# WHAT THE TASK REQUIRES
The required result is the exact run of lines beginning at the one containing "Approximately what fraction of the pink" and ending at the last line of the entries.

Records about rendered figures

****

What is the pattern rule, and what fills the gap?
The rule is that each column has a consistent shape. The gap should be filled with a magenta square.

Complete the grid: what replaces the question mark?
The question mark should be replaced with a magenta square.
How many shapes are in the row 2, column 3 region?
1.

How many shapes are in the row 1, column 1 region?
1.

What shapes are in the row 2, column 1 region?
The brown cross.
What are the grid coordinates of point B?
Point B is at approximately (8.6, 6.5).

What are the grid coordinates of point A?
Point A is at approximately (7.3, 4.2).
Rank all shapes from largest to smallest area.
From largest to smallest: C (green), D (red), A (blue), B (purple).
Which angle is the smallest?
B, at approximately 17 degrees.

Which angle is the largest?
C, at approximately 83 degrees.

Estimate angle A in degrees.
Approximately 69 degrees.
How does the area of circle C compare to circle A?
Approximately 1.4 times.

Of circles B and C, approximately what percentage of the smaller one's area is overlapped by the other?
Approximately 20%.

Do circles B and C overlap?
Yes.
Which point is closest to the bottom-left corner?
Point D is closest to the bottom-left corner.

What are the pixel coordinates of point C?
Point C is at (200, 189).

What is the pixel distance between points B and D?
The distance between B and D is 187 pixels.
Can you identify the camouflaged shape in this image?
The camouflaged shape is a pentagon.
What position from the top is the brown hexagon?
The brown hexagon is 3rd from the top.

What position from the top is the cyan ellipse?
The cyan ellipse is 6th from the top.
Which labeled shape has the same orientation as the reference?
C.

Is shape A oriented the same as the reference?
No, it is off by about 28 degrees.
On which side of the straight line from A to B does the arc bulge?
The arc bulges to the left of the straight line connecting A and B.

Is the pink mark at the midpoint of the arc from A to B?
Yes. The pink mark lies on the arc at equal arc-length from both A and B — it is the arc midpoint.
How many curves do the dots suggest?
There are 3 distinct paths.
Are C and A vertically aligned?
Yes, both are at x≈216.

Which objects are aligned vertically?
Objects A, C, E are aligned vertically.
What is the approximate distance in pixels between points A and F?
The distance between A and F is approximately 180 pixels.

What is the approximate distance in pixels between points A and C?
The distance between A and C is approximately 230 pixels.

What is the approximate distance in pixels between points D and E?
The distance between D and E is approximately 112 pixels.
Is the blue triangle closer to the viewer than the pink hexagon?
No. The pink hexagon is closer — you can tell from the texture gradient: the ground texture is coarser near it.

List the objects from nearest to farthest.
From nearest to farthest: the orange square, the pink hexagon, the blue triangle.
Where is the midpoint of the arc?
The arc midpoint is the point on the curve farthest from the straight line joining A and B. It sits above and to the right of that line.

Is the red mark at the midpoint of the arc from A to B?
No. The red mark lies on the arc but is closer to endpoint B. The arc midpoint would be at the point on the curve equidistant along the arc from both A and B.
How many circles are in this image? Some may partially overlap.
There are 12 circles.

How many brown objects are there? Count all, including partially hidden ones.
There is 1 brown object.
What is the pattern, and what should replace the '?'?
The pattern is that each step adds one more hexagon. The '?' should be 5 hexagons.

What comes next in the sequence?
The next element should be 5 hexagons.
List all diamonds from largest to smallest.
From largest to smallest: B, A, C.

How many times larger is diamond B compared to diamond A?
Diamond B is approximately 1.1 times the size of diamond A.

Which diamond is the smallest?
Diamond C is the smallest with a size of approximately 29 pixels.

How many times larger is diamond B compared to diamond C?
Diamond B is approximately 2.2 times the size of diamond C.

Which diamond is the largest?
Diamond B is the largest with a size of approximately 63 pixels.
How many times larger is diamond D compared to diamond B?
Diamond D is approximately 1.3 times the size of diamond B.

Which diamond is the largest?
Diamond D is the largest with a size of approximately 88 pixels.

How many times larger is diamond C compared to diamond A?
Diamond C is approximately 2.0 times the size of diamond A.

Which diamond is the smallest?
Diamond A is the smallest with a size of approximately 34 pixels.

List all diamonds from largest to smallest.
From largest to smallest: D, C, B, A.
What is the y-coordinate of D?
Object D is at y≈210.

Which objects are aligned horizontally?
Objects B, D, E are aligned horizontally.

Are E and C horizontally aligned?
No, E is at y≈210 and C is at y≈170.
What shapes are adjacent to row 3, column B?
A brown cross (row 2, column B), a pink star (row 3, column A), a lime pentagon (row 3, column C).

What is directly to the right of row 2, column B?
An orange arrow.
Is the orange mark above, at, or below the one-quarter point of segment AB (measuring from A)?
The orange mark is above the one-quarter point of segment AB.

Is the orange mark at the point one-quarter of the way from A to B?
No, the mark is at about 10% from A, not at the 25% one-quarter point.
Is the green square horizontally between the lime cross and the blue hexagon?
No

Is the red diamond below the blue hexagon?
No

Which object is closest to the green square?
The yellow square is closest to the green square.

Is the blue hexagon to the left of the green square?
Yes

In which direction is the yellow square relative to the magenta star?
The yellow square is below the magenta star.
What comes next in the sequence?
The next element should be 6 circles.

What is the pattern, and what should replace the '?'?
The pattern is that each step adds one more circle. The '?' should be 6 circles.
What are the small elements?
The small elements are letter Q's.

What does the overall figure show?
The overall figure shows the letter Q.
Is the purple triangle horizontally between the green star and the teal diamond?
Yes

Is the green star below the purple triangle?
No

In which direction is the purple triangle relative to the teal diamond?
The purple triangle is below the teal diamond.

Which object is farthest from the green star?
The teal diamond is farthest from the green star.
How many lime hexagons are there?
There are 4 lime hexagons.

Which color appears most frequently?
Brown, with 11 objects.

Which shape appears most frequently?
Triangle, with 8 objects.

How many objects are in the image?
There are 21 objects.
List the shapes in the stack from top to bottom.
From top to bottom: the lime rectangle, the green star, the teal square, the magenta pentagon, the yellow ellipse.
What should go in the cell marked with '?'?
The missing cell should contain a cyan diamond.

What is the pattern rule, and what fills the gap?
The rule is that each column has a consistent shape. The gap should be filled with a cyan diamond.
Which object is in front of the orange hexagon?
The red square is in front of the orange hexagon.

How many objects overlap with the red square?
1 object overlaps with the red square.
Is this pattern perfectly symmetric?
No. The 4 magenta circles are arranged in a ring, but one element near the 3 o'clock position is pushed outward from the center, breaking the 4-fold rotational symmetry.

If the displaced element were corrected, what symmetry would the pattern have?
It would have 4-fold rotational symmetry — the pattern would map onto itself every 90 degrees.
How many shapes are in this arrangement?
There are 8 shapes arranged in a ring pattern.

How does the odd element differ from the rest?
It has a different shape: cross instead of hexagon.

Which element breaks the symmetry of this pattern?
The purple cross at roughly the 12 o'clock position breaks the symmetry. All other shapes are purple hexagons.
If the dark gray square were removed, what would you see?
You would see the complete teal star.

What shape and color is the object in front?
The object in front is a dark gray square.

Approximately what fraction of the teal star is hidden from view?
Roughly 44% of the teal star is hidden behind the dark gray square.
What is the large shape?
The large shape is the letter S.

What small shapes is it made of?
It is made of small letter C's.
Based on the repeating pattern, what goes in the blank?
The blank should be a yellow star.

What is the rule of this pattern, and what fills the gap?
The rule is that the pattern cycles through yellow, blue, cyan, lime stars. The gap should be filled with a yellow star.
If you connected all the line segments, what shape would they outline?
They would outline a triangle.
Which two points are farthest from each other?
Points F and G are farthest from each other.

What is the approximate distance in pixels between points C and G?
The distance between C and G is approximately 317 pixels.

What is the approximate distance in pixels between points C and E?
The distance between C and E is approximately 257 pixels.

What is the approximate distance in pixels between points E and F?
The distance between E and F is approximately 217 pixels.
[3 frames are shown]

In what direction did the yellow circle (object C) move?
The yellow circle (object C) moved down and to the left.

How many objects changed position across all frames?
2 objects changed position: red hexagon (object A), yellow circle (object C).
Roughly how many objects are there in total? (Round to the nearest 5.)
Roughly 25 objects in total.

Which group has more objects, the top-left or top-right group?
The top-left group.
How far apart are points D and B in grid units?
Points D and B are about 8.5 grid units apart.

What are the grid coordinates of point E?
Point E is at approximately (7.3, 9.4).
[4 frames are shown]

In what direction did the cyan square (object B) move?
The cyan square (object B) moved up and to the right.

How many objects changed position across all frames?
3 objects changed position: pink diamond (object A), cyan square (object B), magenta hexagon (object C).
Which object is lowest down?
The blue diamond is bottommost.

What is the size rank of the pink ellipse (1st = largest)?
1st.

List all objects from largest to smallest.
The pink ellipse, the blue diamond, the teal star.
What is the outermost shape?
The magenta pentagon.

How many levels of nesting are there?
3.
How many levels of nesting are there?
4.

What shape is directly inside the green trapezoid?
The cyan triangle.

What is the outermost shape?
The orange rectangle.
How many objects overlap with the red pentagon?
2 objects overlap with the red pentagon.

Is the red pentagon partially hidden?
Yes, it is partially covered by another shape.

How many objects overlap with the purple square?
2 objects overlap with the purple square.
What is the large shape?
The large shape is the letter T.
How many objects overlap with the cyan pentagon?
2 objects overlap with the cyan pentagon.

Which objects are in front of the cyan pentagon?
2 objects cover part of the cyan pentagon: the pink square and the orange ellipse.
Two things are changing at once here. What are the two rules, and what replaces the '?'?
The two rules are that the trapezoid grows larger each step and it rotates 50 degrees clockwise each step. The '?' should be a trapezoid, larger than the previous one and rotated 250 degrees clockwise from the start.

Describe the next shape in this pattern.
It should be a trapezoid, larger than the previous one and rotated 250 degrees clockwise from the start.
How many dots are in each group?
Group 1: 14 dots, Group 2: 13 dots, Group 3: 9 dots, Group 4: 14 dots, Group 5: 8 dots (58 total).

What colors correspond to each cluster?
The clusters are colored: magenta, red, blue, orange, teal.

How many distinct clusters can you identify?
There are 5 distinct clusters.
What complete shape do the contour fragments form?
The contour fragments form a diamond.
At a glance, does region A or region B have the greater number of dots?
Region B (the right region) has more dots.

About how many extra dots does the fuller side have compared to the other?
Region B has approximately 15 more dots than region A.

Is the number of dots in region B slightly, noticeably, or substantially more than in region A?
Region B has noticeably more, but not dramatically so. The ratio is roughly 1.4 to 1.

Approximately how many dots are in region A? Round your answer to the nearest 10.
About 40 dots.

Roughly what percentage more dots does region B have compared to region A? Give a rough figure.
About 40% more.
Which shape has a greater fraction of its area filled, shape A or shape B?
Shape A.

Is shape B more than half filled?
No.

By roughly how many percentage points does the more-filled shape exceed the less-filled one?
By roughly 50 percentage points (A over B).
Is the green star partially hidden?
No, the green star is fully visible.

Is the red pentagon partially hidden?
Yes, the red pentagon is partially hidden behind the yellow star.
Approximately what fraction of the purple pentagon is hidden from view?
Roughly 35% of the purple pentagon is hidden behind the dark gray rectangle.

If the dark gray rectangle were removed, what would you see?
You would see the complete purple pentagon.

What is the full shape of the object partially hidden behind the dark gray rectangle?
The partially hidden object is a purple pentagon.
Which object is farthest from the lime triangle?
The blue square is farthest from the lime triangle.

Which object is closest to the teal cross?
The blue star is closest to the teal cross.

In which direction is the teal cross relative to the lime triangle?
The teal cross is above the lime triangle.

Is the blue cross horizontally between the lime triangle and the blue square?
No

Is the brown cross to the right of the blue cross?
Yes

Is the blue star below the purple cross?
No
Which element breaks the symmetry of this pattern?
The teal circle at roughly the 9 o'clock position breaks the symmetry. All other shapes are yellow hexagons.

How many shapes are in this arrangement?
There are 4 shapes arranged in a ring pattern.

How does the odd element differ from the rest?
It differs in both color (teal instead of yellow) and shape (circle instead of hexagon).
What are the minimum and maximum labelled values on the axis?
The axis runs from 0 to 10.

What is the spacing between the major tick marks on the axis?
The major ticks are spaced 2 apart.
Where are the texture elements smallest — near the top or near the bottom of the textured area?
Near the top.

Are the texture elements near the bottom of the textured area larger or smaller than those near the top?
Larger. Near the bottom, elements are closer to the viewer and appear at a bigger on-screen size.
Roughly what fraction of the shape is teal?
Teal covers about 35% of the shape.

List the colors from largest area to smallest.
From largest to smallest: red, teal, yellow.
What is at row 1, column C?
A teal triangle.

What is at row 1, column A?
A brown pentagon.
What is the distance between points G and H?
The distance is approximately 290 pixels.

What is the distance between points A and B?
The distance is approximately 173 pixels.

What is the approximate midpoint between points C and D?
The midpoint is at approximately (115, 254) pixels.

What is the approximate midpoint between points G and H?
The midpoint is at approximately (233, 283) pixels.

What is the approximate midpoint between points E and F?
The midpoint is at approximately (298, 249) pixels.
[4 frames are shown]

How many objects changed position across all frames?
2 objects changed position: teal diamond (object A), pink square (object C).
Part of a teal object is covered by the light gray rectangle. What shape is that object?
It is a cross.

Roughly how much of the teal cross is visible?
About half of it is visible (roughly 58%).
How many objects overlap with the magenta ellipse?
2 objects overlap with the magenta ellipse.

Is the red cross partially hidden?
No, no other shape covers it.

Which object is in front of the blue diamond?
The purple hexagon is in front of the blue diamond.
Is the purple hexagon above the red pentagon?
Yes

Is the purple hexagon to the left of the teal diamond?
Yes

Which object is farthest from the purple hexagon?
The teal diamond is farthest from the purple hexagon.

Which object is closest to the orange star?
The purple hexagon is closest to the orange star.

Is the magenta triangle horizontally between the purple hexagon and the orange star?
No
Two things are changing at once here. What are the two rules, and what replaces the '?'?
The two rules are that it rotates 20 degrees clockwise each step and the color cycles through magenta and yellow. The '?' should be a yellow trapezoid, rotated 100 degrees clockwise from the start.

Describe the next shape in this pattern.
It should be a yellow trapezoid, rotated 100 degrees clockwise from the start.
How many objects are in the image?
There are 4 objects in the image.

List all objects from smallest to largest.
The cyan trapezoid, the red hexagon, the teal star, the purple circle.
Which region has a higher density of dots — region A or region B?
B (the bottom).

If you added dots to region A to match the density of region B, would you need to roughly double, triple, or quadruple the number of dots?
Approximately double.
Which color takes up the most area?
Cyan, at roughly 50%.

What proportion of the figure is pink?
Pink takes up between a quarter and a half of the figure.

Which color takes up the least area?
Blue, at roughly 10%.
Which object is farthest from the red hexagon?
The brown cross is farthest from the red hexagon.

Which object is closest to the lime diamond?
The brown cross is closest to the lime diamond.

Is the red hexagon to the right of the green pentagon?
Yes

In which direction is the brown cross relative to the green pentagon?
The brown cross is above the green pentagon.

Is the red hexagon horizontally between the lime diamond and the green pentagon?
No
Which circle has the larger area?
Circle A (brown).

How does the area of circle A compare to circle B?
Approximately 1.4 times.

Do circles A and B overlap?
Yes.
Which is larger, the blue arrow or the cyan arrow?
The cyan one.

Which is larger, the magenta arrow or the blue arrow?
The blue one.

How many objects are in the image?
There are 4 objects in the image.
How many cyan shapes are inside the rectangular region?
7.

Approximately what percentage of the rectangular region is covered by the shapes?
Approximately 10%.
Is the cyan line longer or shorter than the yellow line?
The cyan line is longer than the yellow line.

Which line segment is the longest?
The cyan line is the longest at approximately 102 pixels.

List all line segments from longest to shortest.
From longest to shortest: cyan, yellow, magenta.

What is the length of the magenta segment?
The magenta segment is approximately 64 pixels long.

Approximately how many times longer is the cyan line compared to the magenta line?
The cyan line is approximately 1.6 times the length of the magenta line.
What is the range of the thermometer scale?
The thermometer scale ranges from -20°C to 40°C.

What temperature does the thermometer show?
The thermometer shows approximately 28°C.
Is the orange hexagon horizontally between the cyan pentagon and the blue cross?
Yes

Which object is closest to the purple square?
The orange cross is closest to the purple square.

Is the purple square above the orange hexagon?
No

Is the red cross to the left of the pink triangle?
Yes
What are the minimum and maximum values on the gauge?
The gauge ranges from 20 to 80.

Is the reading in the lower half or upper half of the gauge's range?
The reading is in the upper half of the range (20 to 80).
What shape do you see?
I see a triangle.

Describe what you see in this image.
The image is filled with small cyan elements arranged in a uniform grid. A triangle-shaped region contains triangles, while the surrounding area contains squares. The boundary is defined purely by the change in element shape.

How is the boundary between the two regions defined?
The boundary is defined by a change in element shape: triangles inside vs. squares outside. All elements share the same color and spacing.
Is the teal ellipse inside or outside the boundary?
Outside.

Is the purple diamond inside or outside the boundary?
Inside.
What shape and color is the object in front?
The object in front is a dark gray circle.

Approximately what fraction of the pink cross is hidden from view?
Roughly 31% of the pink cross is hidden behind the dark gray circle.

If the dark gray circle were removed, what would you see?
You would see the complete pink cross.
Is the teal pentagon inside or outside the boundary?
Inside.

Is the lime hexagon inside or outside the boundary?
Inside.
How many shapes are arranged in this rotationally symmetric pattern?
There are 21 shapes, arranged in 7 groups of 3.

****

# REPLY TO THE TASK
Approximately what fraction of the pink cross is hidden from view?
Roughly 31% of the pink cross is hidden behind the dark gray circle.

If the dark gray circle were removed, what would you see?
You would see the complete pink cross.
Is the teal pentagon inside or outside the boundary?
Inside.

Is the lime hexagon inside or outside the boundary?
Inside.
How many shapes are arranged in this rotationally symmetric pattern?
There are 21 shapes, arranged in 7 groups of 3.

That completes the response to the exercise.